Basic figure question records:
BEGIN
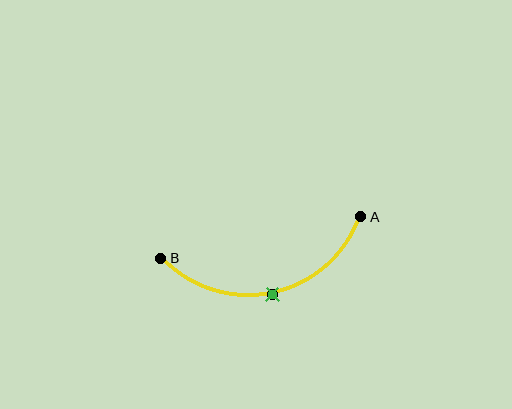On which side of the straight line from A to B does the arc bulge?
The arc bulges below the straight line connecting A and B.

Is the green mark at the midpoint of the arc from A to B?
Yes. The green mark lies on the arc at equal arc-length from both A and B — it is the arc midpoint.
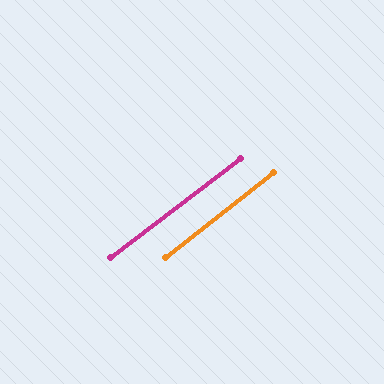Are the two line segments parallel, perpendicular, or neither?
Parallel — their directions differ by only 0.6°.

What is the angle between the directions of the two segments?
Approximately 1 degree.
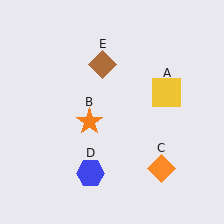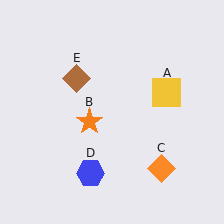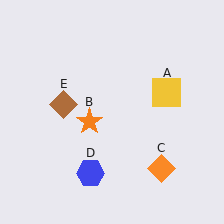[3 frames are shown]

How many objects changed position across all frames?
1 object changed position: brown diamond (object E).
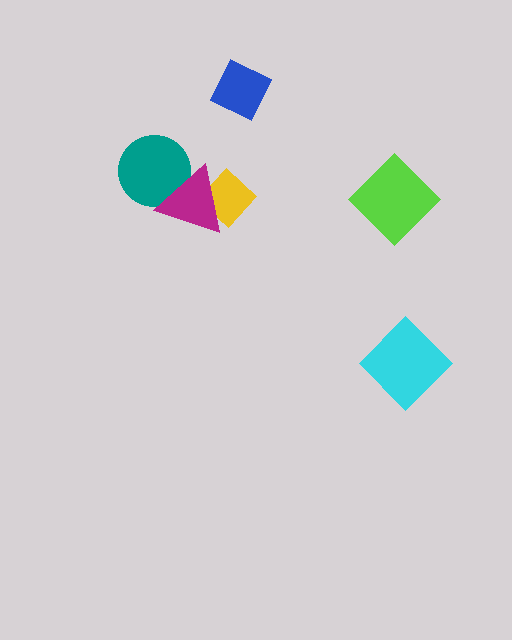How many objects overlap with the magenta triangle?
2 objects overlap with the magenta triangle.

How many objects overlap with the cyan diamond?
0 objects overlap with the cyan diamond.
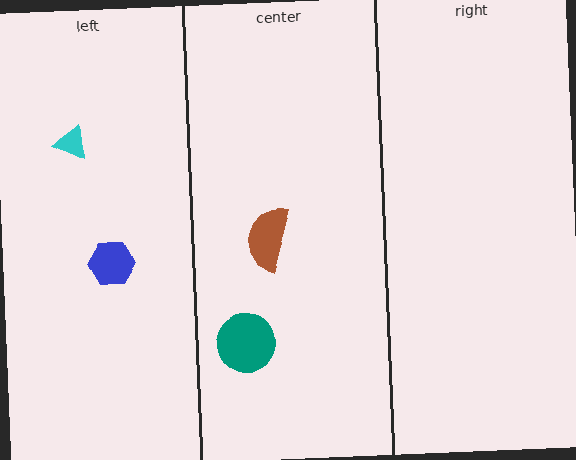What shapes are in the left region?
The blue hexagon, the cyan triangle.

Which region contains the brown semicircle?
The center region.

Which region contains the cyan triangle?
The left region.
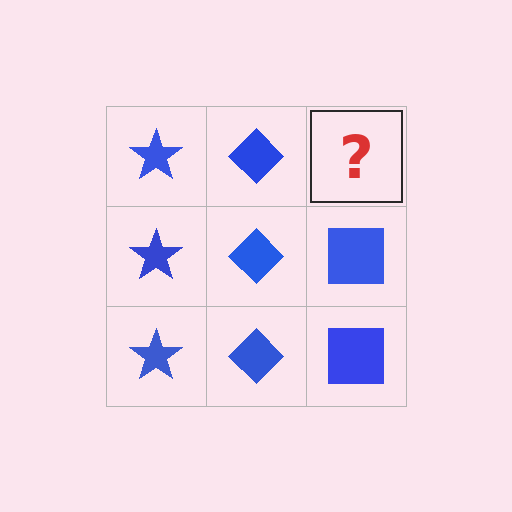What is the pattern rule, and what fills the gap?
The rule is that each column has a consistent shape. The gap should be filled with a blue square.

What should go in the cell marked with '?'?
The missing cell should contain a blue square.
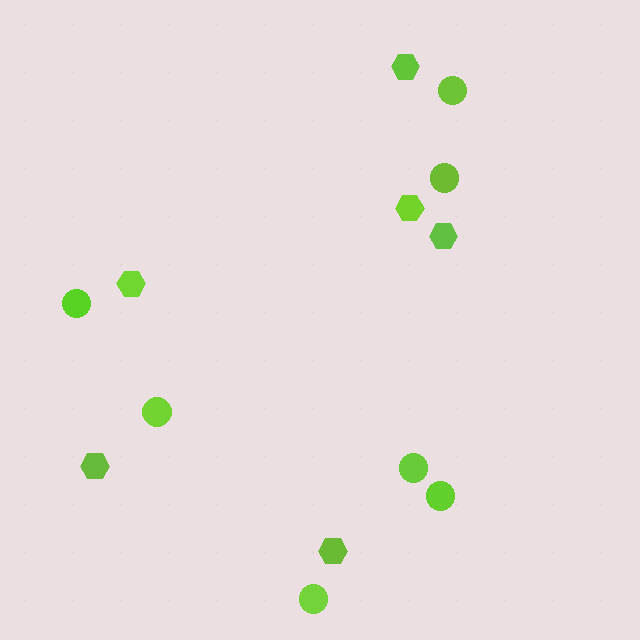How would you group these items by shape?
There are 2 groups: one group of hexagons (6) and one group of circles (7).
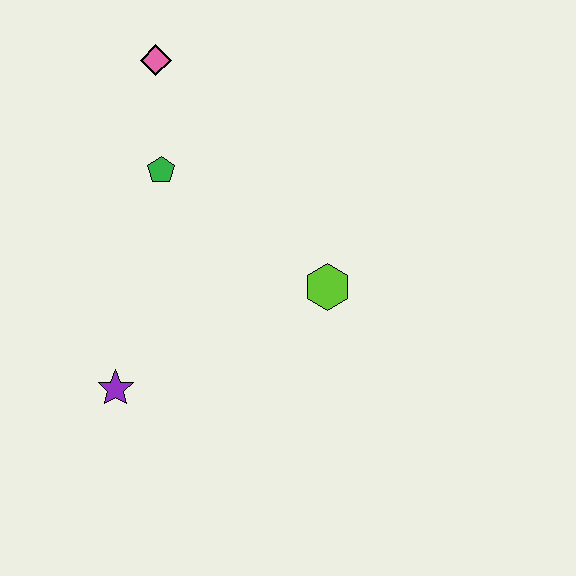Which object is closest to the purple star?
The green pentagon is closest to the purple star.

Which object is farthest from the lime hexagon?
The pink diamond is farthest from the lime hexagon.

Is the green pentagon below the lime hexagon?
No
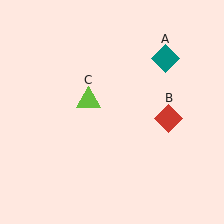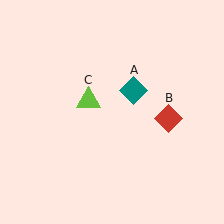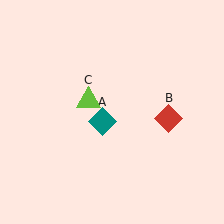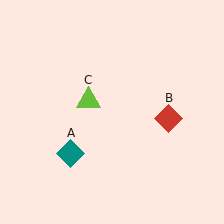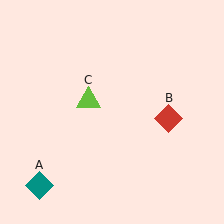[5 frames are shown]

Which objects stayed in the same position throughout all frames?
Red diamond (object B) and lime triangle (object C) remained stationary.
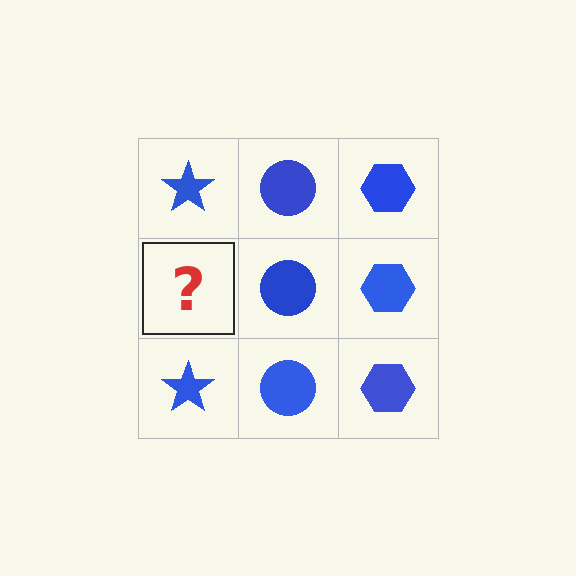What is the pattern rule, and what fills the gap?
END
* [Work to be completed] Take the lines from the one containing "Which object is closest to the purple star?" through the final line of the listing above and print them exactly, including both ends but no pictures.

* [Result for this exercise]
Which object is closest to the purple star?
The green pentagon is closest to the purple star.

Which object is farthest from the lime hexagon?
The pink diamond is farthest from the lime hexagon.

Is the green pentagon below the lime hexagon?
No
[5 frames are shown]

Which objects stayed in the same position throughout all frames?
Red diamond (object B) and lime triangle (object C) remained stationary.
What is the pattern rule, and what fills the gap?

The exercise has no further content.